» Problem description: Exactly repeat the lines starting at the one that holds "How many levels of nesting are there?" and ending at the one that holds "Do any of the circles overlap?". Both end lines count; leave out everything else.

#####

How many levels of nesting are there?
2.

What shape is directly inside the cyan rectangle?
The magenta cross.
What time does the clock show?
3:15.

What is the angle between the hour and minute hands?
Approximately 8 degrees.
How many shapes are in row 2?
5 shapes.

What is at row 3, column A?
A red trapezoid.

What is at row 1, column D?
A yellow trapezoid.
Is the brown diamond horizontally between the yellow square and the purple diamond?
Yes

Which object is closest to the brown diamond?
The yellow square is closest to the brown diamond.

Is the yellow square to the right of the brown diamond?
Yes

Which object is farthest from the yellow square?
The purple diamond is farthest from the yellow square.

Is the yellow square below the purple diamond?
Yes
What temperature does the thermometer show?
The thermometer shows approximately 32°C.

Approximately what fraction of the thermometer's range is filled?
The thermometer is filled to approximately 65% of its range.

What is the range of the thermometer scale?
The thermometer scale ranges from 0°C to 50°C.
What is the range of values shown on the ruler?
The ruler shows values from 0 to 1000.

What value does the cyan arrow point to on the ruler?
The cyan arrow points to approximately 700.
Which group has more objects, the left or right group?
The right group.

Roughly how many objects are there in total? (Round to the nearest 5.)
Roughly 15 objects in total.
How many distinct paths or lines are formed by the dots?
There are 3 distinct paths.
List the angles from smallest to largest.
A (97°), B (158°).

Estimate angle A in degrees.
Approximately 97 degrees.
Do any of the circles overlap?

#####

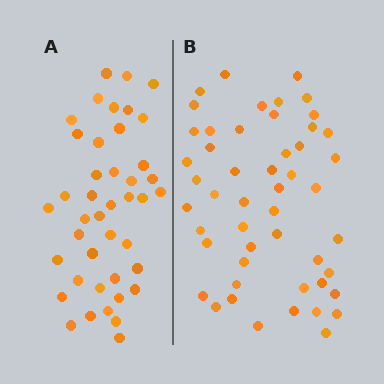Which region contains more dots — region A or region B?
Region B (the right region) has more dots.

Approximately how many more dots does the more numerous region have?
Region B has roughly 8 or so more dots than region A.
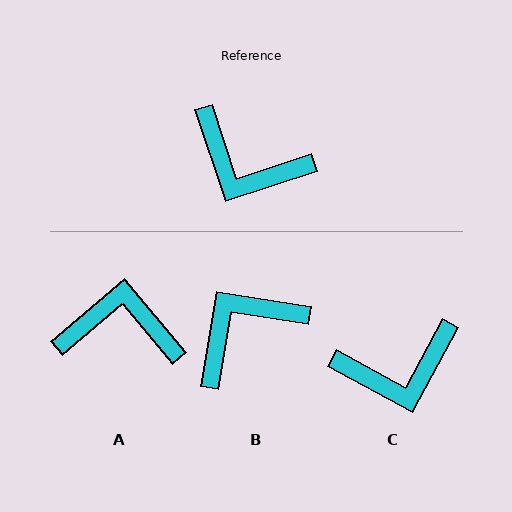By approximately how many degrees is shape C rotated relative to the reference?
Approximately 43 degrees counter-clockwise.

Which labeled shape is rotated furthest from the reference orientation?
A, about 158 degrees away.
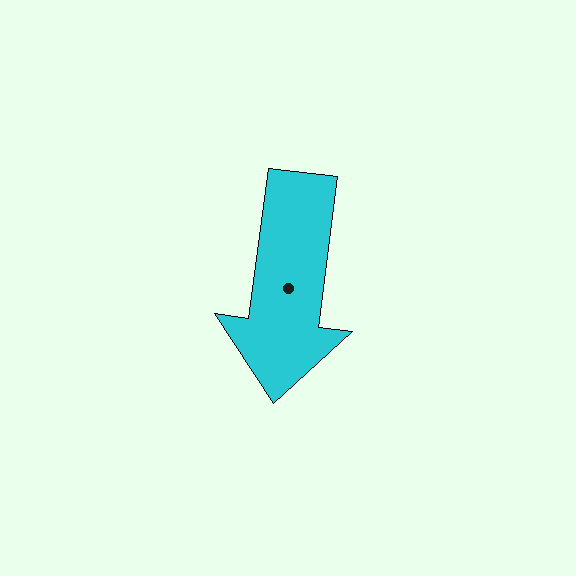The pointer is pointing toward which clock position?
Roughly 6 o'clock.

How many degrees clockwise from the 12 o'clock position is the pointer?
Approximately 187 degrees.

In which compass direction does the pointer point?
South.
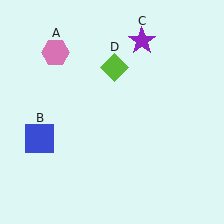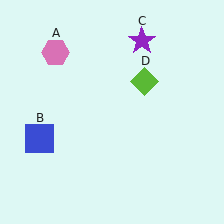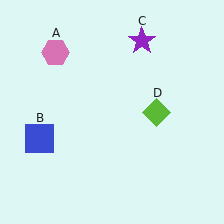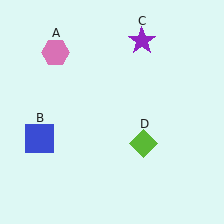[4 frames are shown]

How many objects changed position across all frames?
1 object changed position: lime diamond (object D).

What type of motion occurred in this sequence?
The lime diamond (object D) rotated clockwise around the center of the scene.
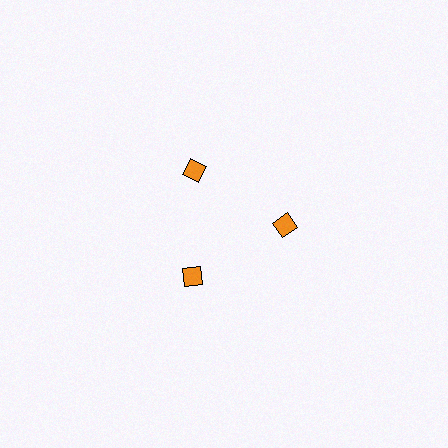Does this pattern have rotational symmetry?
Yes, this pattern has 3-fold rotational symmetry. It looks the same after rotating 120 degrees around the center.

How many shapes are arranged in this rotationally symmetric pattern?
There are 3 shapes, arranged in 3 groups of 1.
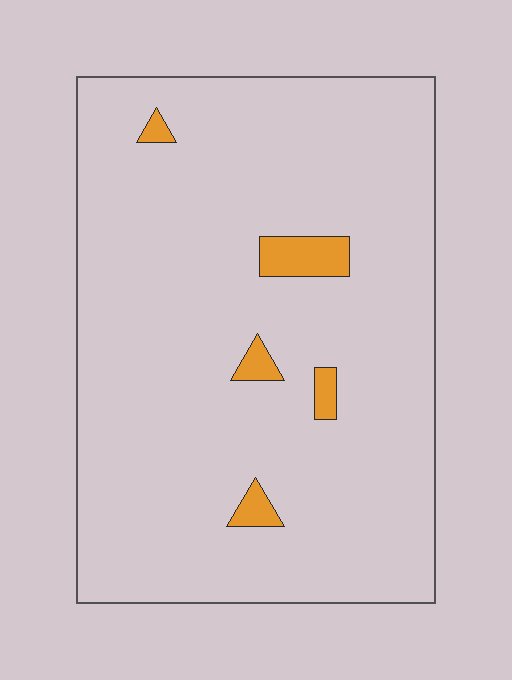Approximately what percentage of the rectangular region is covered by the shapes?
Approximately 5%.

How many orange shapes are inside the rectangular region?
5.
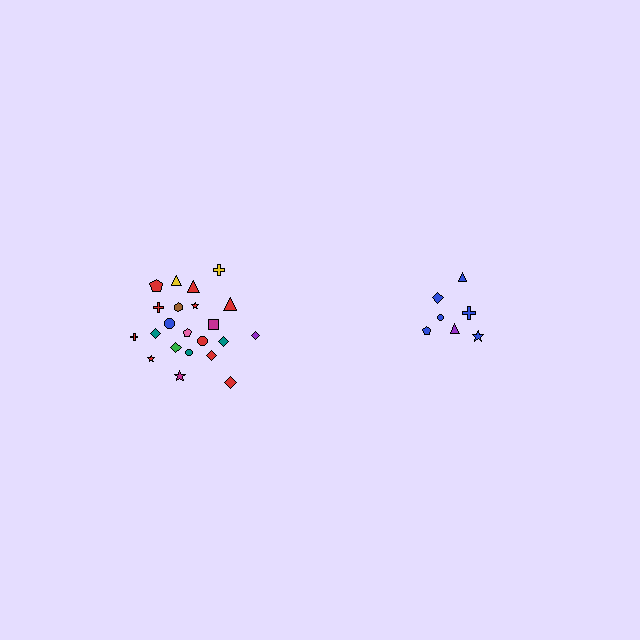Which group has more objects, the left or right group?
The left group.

#####

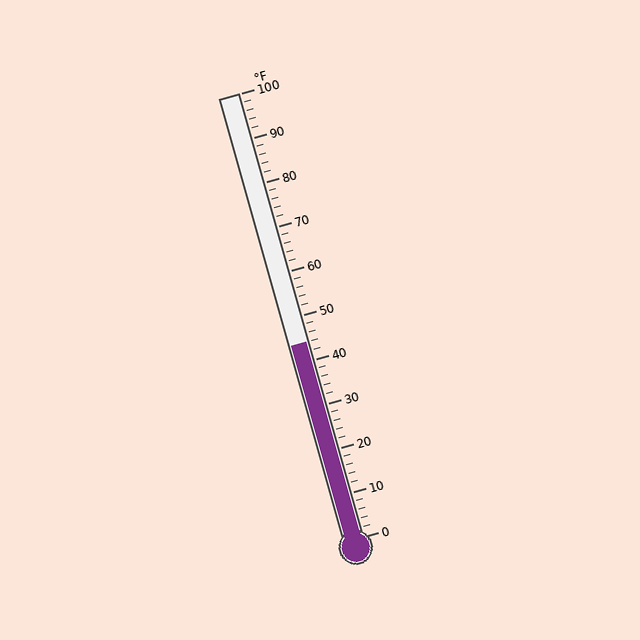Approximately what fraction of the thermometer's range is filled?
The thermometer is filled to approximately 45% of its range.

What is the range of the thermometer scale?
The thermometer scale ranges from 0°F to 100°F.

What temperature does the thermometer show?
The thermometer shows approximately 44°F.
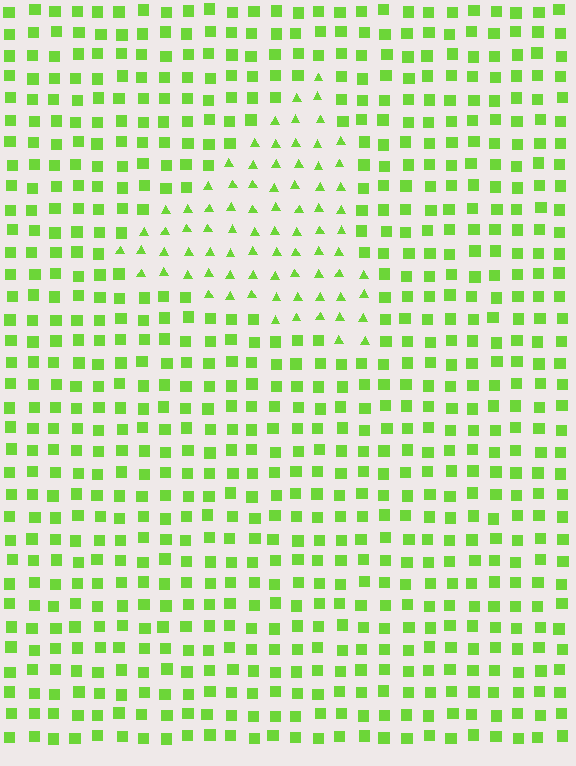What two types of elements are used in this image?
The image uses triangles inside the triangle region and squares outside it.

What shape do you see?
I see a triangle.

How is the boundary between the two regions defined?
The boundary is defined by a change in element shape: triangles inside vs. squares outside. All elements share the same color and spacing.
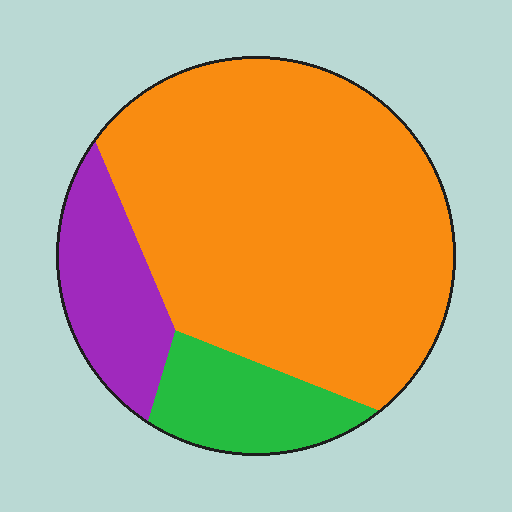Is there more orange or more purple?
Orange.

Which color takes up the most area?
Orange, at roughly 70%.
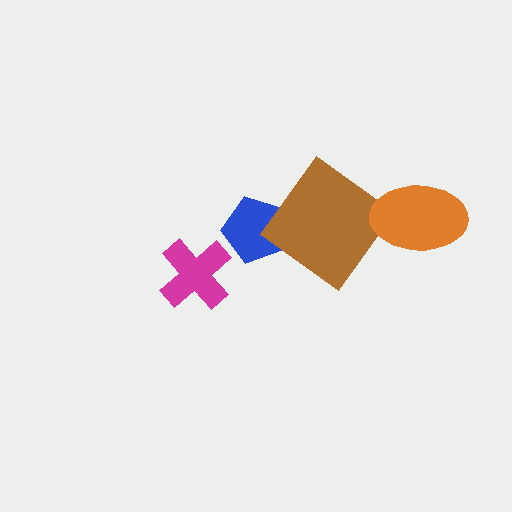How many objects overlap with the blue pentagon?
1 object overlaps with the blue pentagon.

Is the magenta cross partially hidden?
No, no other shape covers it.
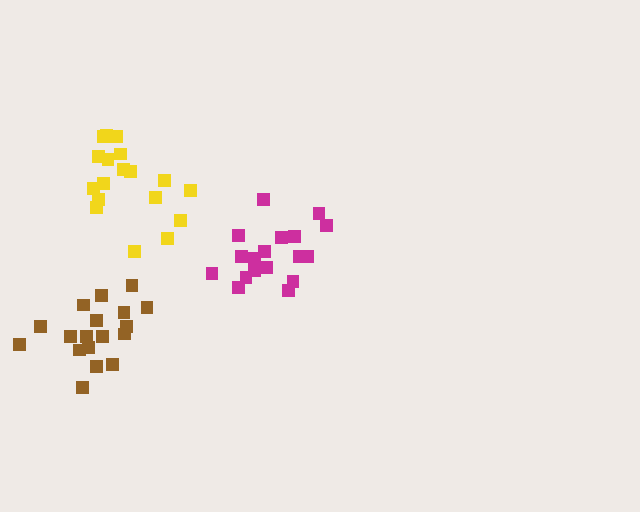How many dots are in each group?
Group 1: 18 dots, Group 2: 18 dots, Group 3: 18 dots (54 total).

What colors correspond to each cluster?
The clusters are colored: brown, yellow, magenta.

#####

» Final answer:
How many levels of nesting are there?
2.

What shape is directly inside the cyan rectangle?
The magenta cross.
What time does the clock show?
3:15.

What is the angle between the hour and minute hands?
Approximately 8 degrees.
How many shapes are in row 2?
5 shapes.

What is at row 3, column A?
A red trapezoid.

What is at row 1, column D?
A yellow trapezoid.
Is the brown diamond horizontally between the yellow square and the purple diamond?
Yes

Which object is closest to the brown diamond?
The yellow square is closest to the brown diamond.

Is the yellow square to the right of the brown diamond?
Yes

Which object is farthest from the yellow square?
The purple diamond is farthest from the yellow square.

Is the yellow square below the purple diamond?
Yes
What temperature does the thermometer show?
The thermometer shows approximately 32°C.

Approximately what fraction of the thermometer's range is filled?
The thermometer is filled to approximately 65% of its range.

What is the range of the thermometer scale?
The thermometer scale ranges from 0°C to 50°C.
What is the range of values shown on the ruler?
The ruler shows values from 0 to 1000.

What value does the cyan arrow point to on the ruler?
The cyan arrow points to approximately 700.
Which group has more objects, the left or right group?
The right group.

Roughly how many objects are there in total? (Round to the nearest 5.)
Roughly 15 objects in total.
How many distinct paths or lines are formed by the dots?
There are 3 distinct paths.
List the angles from smallest to largest.
A (97°), B (158°).

Estimate angle A in degrees.
Approximately 97 degrees.
Do any of the circles overlap?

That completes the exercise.